>>
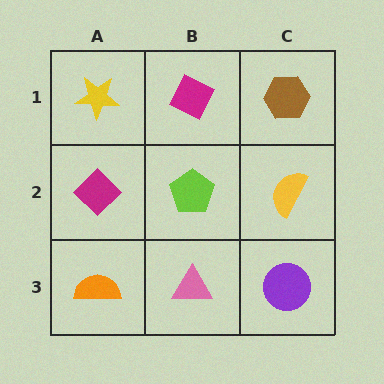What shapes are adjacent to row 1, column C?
A yellow semicircle (row 2, column C), a magenta diamond (row 1, column B).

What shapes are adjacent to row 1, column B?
A lime pentagon (row 2, column B), a yellow star (row 1, column A), a brown hexagon (row 1, column C).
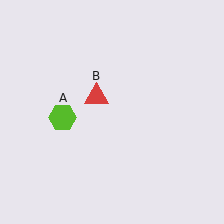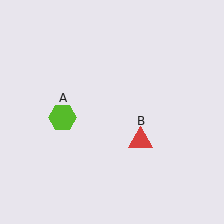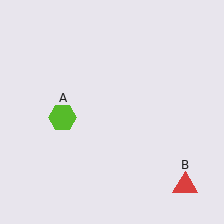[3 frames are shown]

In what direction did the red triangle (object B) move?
The red triangle (object B) moved down and to the right.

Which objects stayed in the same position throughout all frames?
<<
WHAT THE TASK ASKS
Exact copies of the lines from the one containing "In what direction" through the end of the listing, both included, are the only thing wanted.

RESPONSE TO THE EXERCISE
In what direction did the red triangle (object B) move?
The red triangle (object B) moved down and to the right.

Which objects stayed in the same position throughout all frames?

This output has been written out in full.